Copy all the entries below exactly, but not the pictures.

--- DATA FOR THIS TASK ---

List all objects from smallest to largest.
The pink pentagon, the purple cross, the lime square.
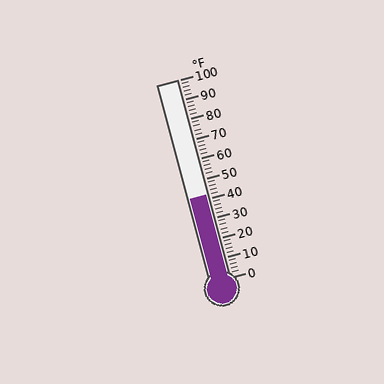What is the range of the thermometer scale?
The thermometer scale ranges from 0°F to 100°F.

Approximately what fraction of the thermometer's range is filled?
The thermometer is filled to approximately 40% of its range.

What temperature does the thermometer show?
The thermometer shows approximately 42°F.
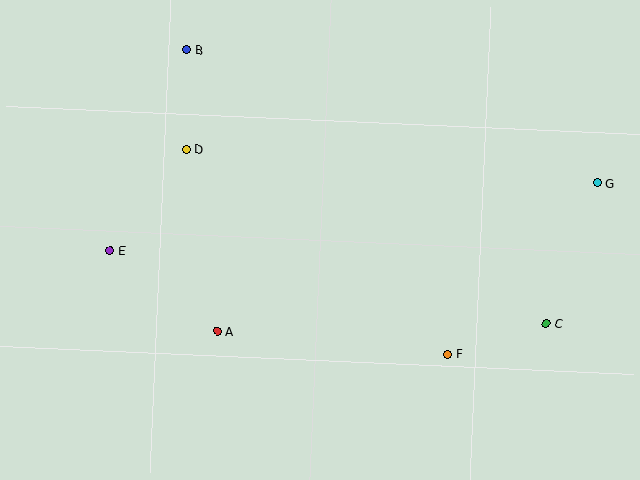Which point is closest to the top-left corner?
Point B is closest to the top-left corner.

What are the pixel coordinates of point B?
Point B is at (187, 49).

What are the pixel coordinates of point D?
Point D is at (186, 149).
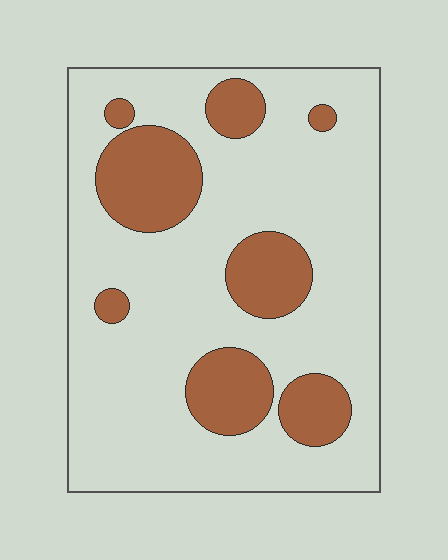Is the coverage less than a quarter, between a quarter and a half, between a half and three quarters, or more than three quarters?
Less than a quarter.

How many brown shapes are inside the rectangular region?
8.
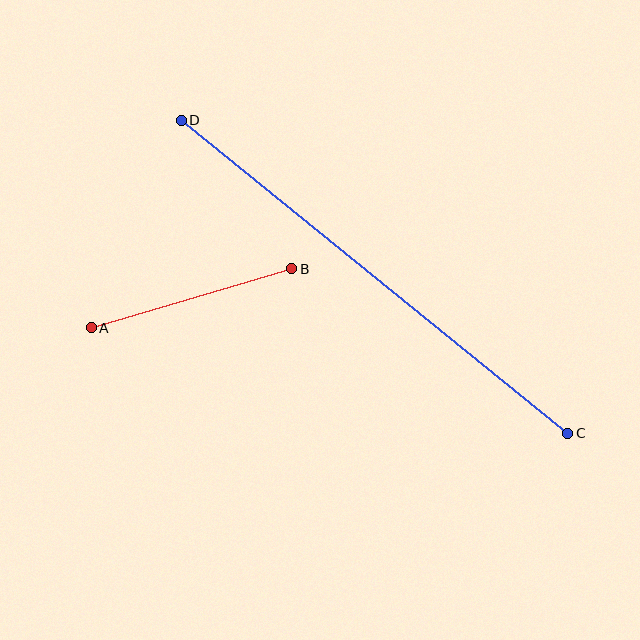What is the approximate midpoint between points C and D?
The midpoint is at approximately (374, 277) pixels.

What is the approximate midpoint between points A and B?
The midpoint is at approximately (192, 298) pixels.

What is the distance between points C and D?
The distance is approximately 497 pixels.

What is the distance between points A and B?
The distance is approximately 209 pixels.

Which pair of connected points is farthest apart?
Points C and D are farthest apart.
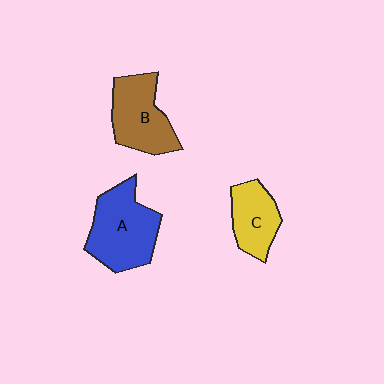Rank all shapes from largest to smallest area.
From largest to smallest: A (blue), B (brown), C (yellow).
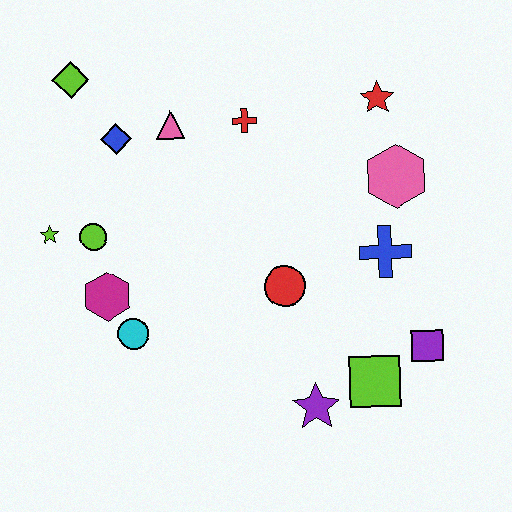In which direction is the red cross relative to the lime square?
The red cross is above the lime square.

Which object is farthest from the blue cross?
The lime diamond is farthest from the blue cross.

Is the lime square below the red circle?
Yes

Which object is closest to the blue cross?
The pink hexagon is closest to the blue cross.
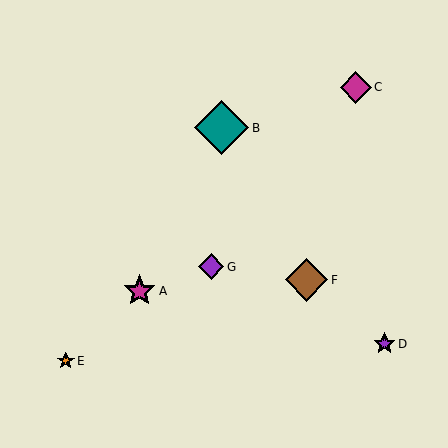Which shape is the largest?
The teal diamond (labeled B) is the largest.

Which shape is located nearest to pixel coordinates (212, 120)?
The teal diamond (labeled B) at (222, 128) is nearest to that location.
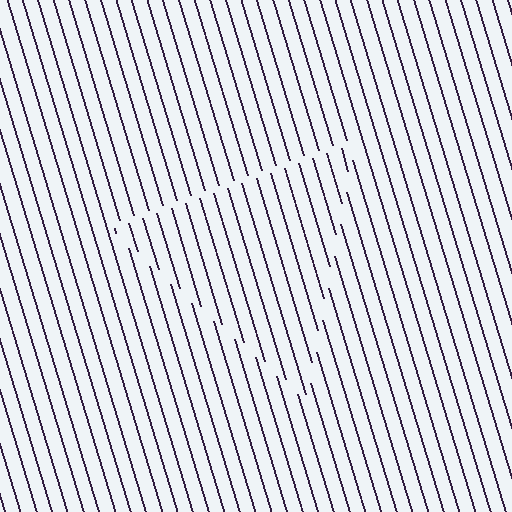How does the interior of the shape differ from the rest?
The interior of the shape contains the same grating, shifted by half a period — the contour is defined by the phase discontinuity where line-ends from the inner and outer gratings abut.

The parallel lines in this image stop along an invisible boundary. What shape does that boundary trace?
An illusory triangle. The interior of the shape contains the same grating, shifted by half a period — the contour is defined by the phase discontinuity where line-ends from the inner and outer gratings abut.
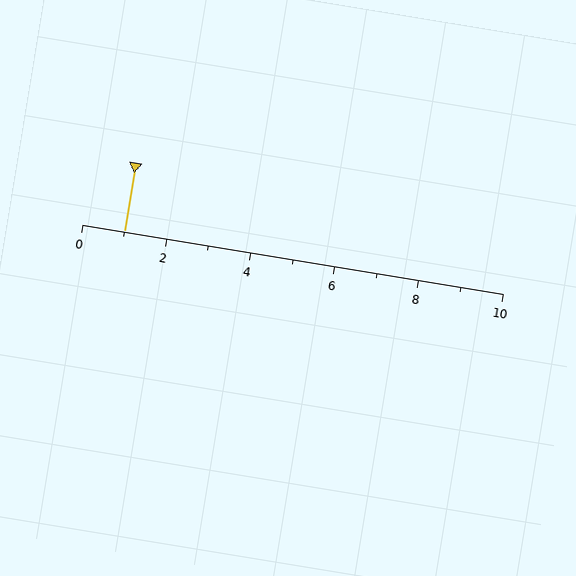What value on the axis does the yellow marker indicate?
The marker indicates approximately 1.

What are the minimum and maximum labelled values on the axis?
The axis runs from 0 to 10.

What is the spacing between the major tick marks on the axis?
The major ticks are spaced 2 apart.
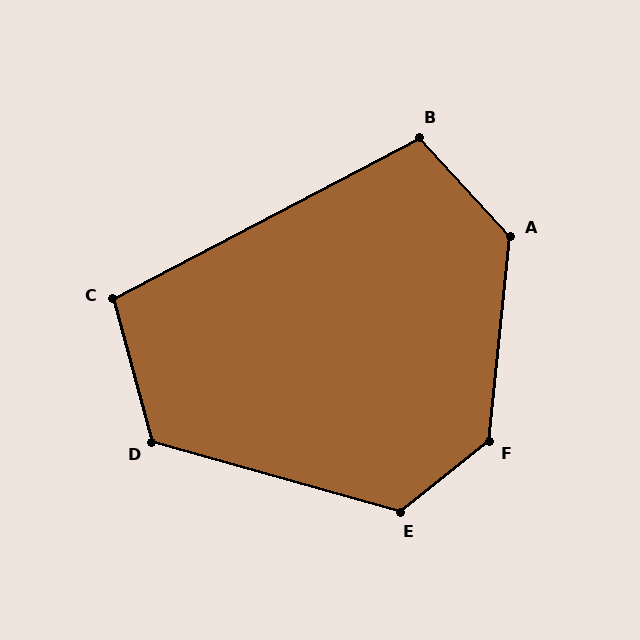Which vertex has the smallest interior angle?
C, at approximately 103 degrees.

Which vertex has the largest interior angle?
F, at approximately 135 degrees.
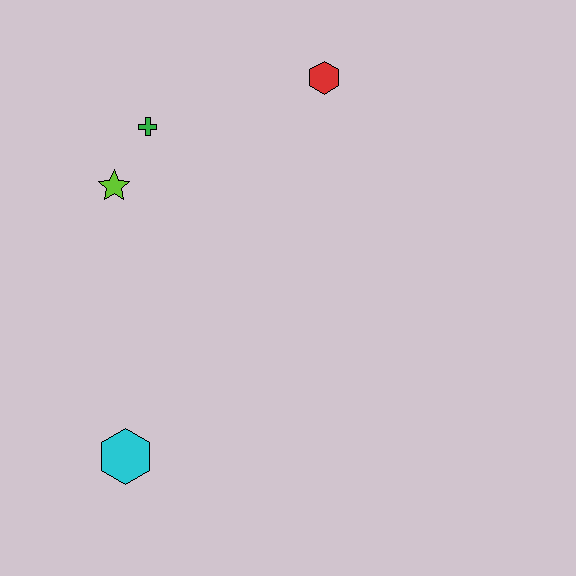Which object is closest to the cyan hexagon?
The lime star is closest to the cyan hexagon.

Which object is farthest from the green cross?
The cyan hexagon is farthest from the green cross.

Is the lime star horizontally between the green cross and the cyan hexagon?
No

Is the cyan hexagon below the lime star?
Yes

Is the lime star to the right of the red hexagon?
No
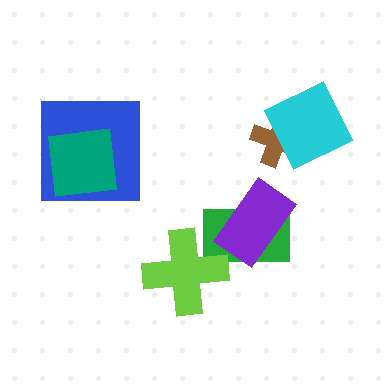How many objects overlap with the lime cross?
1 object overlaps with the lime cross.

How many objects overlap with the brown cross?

---

FULL RESPONSE>
List all objects from smallest to largest.
The pink pentagon, the purple cross, the lime square.
What is the range of the thermometer scale?
The thermometer scale ranges from 0°F to 100°F.

Approximately what fraction of the thermometer's range is filled?
The thermometer is filled to approximately 40% of its range.

What temperature does the thermometer show?
The thermometer shows approximately 42°F.
Which point is closest to the top-left corner?
Point B is closest to the top-left corner.

What are the pixel coordinates of point B?
Point B is at (187, 49).

What are the pixel coordinates of point D?
Point D is at (186, 149).
Is the coverage less than a quarter, between a quarter and a half, between a half and three quarters, or more than three quarters?
Less than a quarter.

How many brown shapes are inside the rectangular region?
8.
What is the approximate midpoint between points C and D?
The midpoint is at approximately (374, 277) pixels.

What is the approximate midpoint between points A and B?
The midpoint is at approximately (192, 298) pixels.

What is the distance between points C and D?
The distance is approximately 497 pixels.

What is the distance between points A and B?
The distance is approximately 209 pixels.

Which pair of connected points is farthest apart?
Points C and D are farthest apart.
Rank all shapes from largest to smallest area.
From largest to smallest: A (blue), B (brown), C (yellow).
In which direction is the red cross relative to the lime square?
The red cross is above the lime square.

Which object is farthest from the blue cross?
The lime diamond is farthest from the blue cross.

Is the lime square below the red circle?
Yes

Which object is closest to the blue cross?
The pink hexagon is closest to the blue cross.
Which shape is the largest?
The teal diamond (labeled B) is the largest.

Which shape is located nearest to pixel coordinates (212, 120)?
The teal diamond (labeled B) at (222, 128) is nearest to that location.
How does the interior of the shape differ from the rest?
The interior of the shape contains the same grating, shifted by half a period — the contour is defined by the phase discontinuity where line-ends from the inner and outer gratings abut.

The parallel lines in this image stop along an invisible boundary. What shape does that boundary trace?
An illusory triangle. The interior of the shape contains the same grating, shifted by half a period — the contour is defined by the phase discontinuity where line-ends from the inner and outer gratings abut.
What value on the axis does the yellow marker indicate?
The marker indicates approximately 1.

What are the minimum and maximum labelled values on the axis?
The axis runs from 0 to 10.

What is the spacing between the major tick marks on the axis?
The major ticks are spaced 2 apart.
Which vertex has the smallest interior angle?
C, at approximately 103 degrees.

Which vertex has the largest interior angle?
F, at approximately 135 degrees.
Which object is closest to the cyan hexagon?
The lime star is closest to the cyan hexagon.

Which object is farthest from the green cross?
The cyan hexagon is farthest from the green cross.

Is the lime star horizontally between the green cross and the cyan hexagon?
No

Is the cyan hexagon below the lime star?
Yes

Is the lime star to the right of the red hexagon?
No
How many objects overlap with the lime cross?
1 object overlaps with the lime cross.

How many objects overlap with the brown cross?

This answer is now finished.